Exercise task: Transcribe the lines below verbatim, skipping the images.

The records:

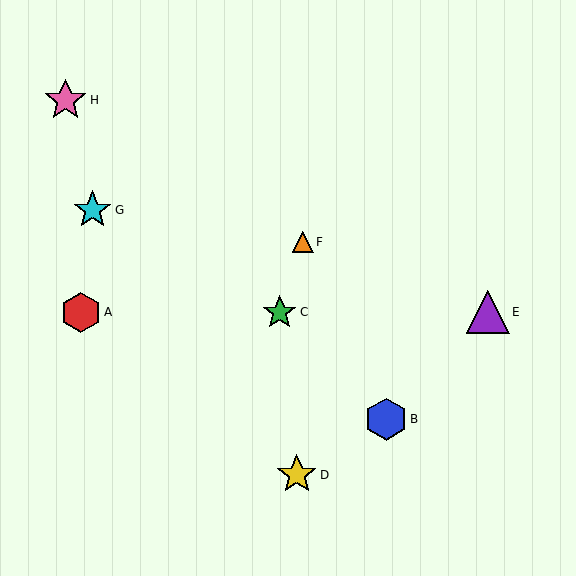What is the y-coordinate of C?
Object C is at y≈312.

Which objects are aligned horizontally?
Objects A, C, E are aligned horizontally.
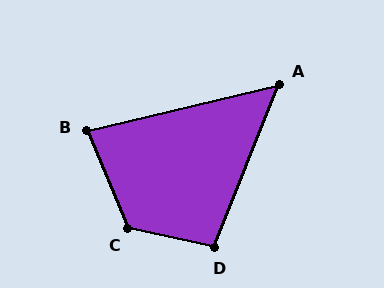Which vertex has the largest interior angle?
C, at approximately 125 degrees.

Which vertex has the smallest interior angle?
A, at approximately 55 degrees.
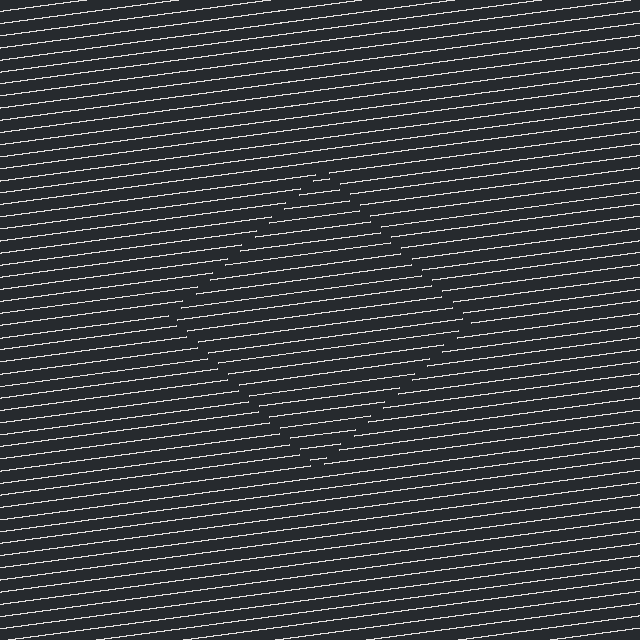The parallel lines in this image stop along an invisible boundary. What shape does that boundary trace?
An illusory square. The interior of the shape contains the same grating, shifted by half a period — the contour is defined by the phase discontinuity where line-ends from the inner and outer gratings abut.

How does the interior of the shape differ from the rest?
The interior of the shape contains the same grating, shifted by half a period — the contour is defined by the phase discontinuity where line-ends from the inner and outer gratings abut.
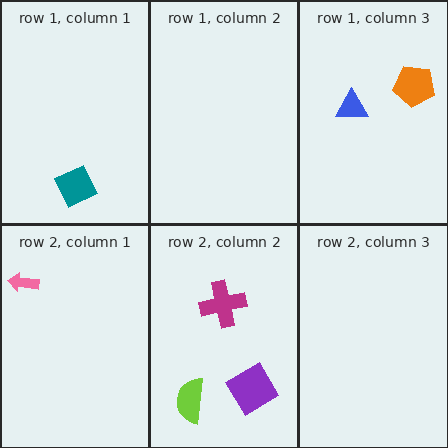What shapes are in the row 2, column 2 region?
The purple diamond, the magenta cross, the lime semicircle.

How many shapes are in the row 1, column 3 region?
2.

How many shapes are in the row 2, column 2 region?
3.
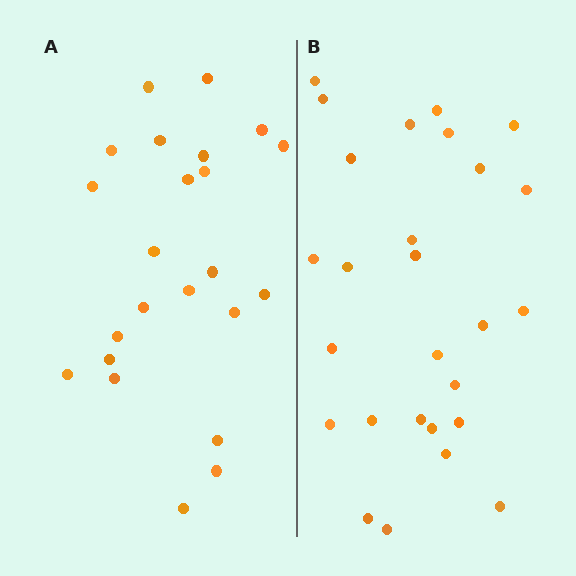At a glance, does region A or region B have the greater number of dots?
Region B (the right region) has more dots.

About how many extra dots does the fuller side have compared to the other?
Region B has about 4 more dots than region A.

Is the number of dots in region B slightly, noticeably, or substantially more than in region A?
Region B has only slightly more — the two regions are fairly close. The ratio is roughly 1.2 to 1.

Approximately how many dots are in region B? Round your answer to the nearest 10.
About 30 dots. (The exact count is 27, which rounds to 30.)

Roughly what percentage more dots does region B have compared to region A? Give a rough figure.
About 15% more.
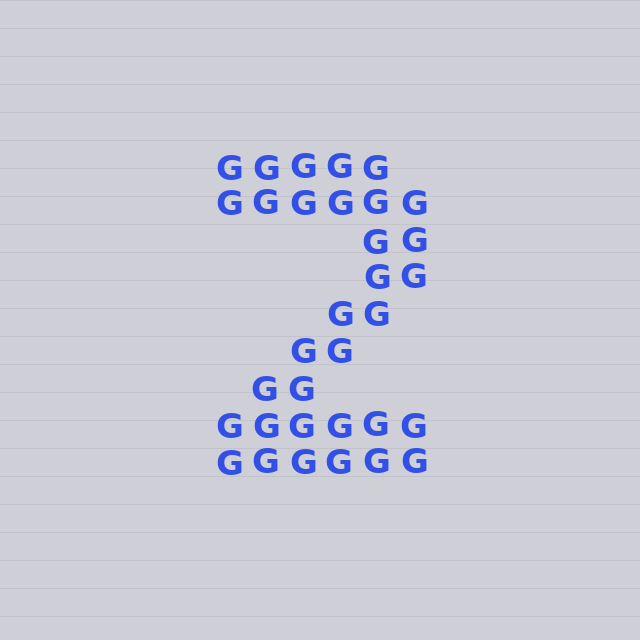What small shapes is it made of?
It is made of small letter G's.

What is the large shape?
The large shape is the digit 2.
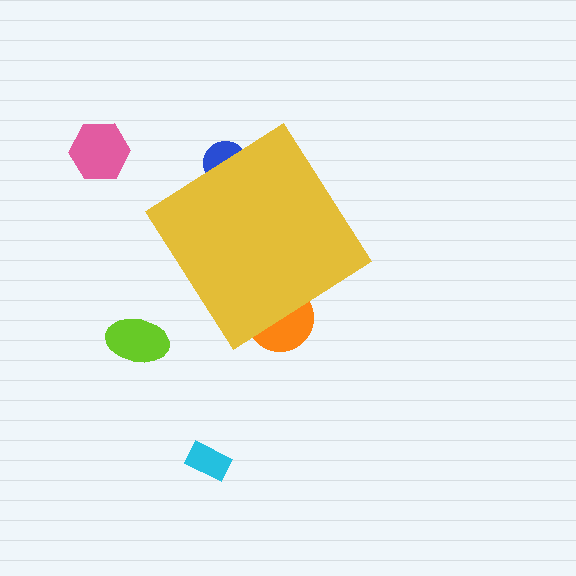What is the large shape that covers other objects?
A yellow diamond.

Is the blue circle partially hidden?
Yes, the blue circle is partially hidden behind the yellow diamond.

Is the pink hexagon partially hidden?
No, the pink hexagon is fully visible.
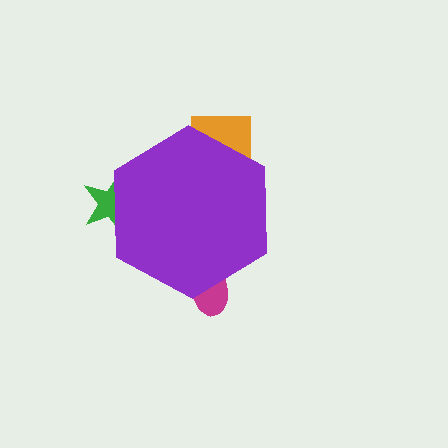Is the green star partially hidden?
Yes, the green star is partially hidden behind the purple hexagon.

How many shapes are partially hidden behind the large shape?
3 shapes are partially hidden.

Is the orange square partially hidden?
Yes, the orange square is partially hidden behind the purple hexagon.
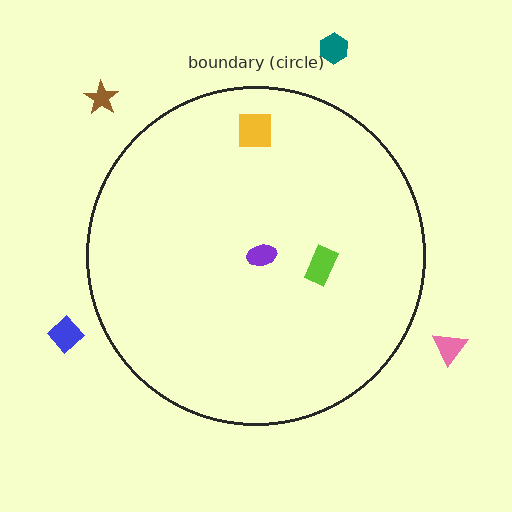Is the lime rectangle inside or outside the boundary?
Inside.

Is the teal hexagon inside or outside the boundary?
Outside.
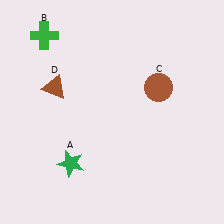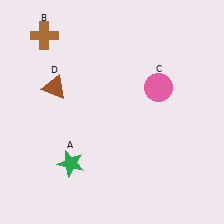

Problem solution:
What is the y-coordinate of C?
Object C is at y≈312.

Which objects are aligned horizontally?
Objects A, C, E are aligned horizontally.
Which vertex has the largest interior angle?
C, at approximately 125 degrees.

Which vertex has the smallest interior angle?
A, at approximately 55 degrees.
The parallel lines in this image stop along an invisible boundary. What shape does that boundary trace?
An illusory square. The interior of the shape contains the same grating, shifted by half a period — the contour is defined by the phase discontinuity where line-ends from the inner and outer gratings abut.

How does the interior of the shape differ from the rest?
The interior of the shape contains the same grating, shifted by half a period — the contour is defined by the phase discontinuity where line-ends from the inner and outer gratings abut.
What shapes are in the row 2, column 2 region?
The purple diamond, the magenta cross, the lime semicircle.

How many shapes are in the row 1, column 3 region?
2.

How many shapes are in the row 2, column 2 region?
3.
At a glance, does region A or region B have the greater number of dots?
Region B (the right region) has more dots.

About how many extra dots does the fuller side have compared to the other?
Region B has about 4 more dots than region A.

Is the number of dots in region B slightly, noticeably, or substantially more than in region A?
Region B has only slightly more — the two regions are fairly close. The ratio is roughly 1.2 to 1.

Approximately how many dots are in region B? Round your answer to the nearest 10.
About 30 dots. (The exact count is 27, which rounds to 30.)

Roughly what percentage more dots does region B have compared to region A? Give a rough figure.
About 15% more.
What small shapes is it made of?
It is made of small letter G's.

What is the large shape?
The large shape is the digit 2.
What is the large shape that covers other objects?
A yellow diamond.

Is the blue circle partially hidden?
Yes, the blue circle is partially hidden behind the yellow diamond.

Is the pink hexagon partially hidden?
No, the pink hexagon is fully visible.
Is the green star partially hidden?
Yes, the green star is partially hidden behind the purple hexagon.

How many shapes are partially hidden behind the large shape?
3 shapes are partially hidden.

Is the orange square partially hidden?
Yes, the orange square is partially hidden behind the purple hexagon.
Is the lime rectangle inside or outside the boundary?
Inside.

Is the teal hexagon inside or outside the boundary?
Outside.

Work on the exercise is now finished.